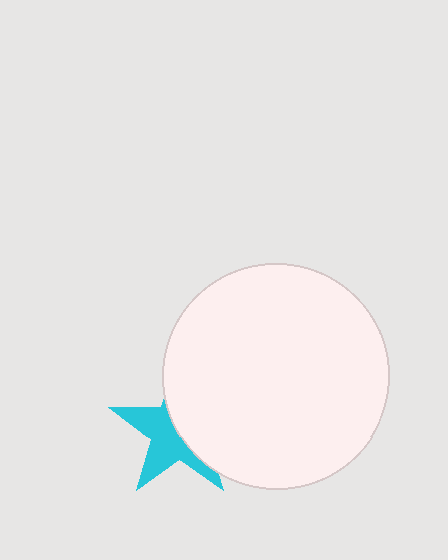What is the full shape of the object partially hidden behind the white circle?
The partially hidden object is a cyan star.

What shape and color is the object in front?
The object in front is a white circle.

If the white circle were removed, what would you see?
You would see the complete cyan star.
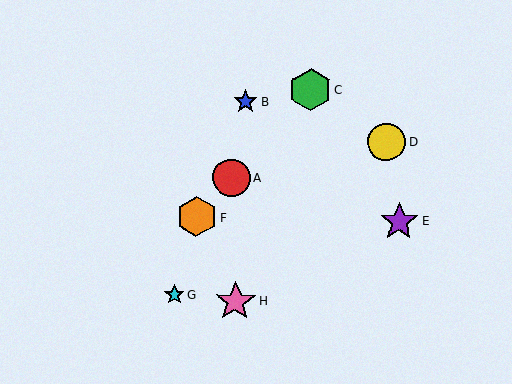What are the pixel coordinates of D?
Object D is at (386, 142).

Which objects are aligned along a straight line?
Objects A, C, F are aligned along a straight line.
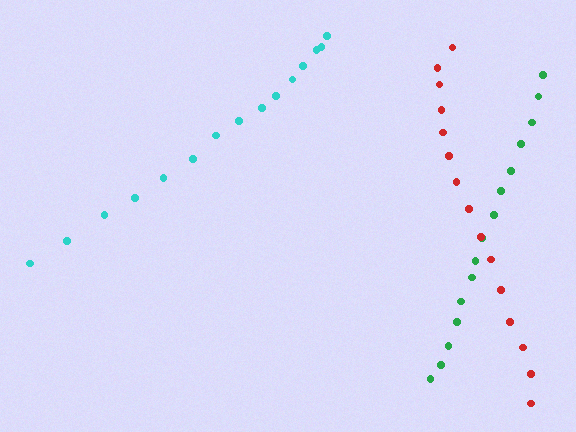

★ ★ ★

## Directions
Reproduce the listing exactly. Leave its pictures out.

## Solved exercise
What is the full shape of the object partially hidden behind the white circle?
The partially hidden object is a cyan star.

What shape and color is the object in front?
The object in front is a white circle.

If the white circle were removed, what would you see?
You would see the complete cyan star.
What are the pixel coordinates of D?
Object D is at (386, 142).

Which objects are aligned along a straight line?
Objects A, C, F are aligned along a straight line.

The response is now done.